Problem requirements –
From first line to last, retype the data exactly.

Data records –
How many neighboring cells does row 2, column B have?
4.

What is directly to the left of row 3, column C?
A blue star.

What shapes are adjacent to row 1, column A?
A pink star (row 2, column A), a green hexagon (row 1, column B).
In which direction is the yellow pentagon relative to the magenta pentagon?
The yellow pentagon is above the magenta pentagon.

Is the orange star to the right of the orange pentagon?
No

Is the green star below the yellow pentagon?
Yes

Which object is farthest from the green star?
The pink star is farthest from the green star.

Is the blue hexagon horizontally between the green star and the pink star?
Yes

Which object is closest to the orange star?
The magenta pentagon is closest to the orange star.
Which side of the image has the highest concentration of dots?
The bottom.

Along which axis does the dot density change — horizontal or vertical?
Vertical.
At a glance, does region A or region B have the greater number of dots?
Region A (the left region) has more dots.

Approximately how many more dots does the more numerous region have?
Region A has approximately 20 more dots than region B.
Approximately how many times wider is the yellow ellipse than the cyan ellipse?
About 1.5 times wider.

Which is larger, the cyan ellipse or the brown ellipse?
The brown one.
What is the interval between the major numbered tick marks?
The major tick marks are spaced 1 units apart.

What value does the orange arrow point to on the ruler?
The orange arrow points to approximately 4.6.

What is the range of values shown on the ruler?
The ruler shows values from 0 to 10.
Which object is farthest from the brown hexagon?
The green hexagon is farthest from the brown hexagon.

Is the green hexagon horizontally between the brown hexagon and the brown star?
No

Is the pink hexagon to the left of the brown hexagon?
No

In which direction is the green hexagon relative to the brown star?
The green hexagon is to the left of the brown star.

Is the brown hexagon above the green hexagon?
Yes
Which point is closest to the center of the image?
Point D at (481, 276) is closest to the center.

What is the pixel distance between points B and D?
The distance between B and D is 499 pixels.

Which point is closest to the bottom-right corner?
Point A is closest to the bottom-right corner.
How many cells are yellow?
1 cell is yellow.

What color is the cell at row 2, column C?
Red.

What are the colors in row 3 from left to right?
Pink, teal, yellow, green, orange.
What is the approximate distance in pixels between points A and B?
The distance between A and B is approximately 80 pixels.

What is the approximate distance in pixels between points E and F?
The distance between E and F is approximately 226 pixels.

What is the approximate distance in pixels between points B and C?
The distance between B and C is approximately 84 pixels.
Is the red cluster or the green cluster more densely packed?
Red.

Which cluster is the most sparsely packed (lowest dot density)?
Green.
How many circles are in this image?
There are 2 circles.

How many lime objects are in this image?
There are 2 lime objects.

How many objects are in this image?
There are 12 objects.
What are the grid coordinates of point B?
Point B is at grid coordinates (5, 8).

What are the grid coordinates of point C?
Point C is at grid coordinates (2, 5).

Written solution –
How many neighboring cells does row 2, column B have?
4.

What is directly to the left of row 3, column C?
A blue star.

What shapes are adjacent to row 1, column A?
A pink star (row 2, column A), a green hexagon (row 1, column B).
In which direction is the yellow pentagon relative to the magenta pentagon?
The yellow pentagon is above the magenta pentagon.

Is the orange star to the right of the orange pentagon?
No

Is the green star below the yellow pentagon?
Yes

Which object is farthest from the green star?
The pink star is farthest from the green star.

Is the blue hexagon horizontally between the green star and the pink star?
Yes

Which object is closest to the orange star?
The magenta pentagon is closest to the orange star.
Which side of the image has the highest concentration of dots?
The bottom.

Along which axis does the dot density change — horizontal or vertical?
Vertical.
At a glance, does region A or region B have the greater number of dots?
Region A (the left region) has more dots.

Approximately how many more dots does the more numerous region have?
Region A has approximately 20 more dots than region B.
Approximately how many times wider is the yellow ellipse than the cyan ellipse?
About 1.5 times wider.

Which is larger, the cyan ellipse or the brown ellipse?
The brown one.
What is the interval between the major numbered tick marks?
The major tick marks are spaced 1 units apart.

What value does the orange arrow point to on the ruler?
The orange arrow points to approximately 4.6.

What is the range of values shown on the ruler?
The ruler shows values from 0 to 10.
Which object is farthest from the brown hexagon?
The green hexagon is farthest from the brown hexagon.

Is the green hexagon horizontally between the brown hexagon and the brown star?
No

Is the pink hexagon to the left of the brown hexagon?
No

In which direction is the green hexagon relative to the brown star?
The green hexagon is to the left of the brown star.

Is the brown hexagon above the green hexagon?
Yes
Which point is closest to the center of the image?
Point D at (481, 276) is closest to the center.

What is the pixel distance between points B and D?
The distance between B and D is 499 pixels.

Which point is closest to the bottom-right corner?
Point A is closest to the bottom-right corner.
How many cells are yellow?
1 cell is yellow.

What color is the cell at row 2, column C?
Red.

What are the colors in row 3 from left to right?
Pink, teal, yellow, green, orange.
What is the approximate distance in pixels between points A and B?
The distance between A and B is approximately 80 pixels.

What is the approximate distance in pixels between points E and F?
The distance between E and F is approximately 226 pixels.

What is the approximate distance in pixels between points B and C?
The distance between B and C is approximately 84 pixels.
Is the red cluster or the green cluster more densely packed?
Red.

Which cluster is the most sparsely packed (lowest dot density)?
Green.
How many circles are in this image?
There are 2 circles.

How many lime objects are in this image?
There are 2 lime objects.

How many objects are in this image?
There are 12 objects.
What are the grid coordinates of point B?
Point B is at grid coordinates (5, 8).

What are the grid coordinates of point C?
Point C is at grid coordinates (2, 5).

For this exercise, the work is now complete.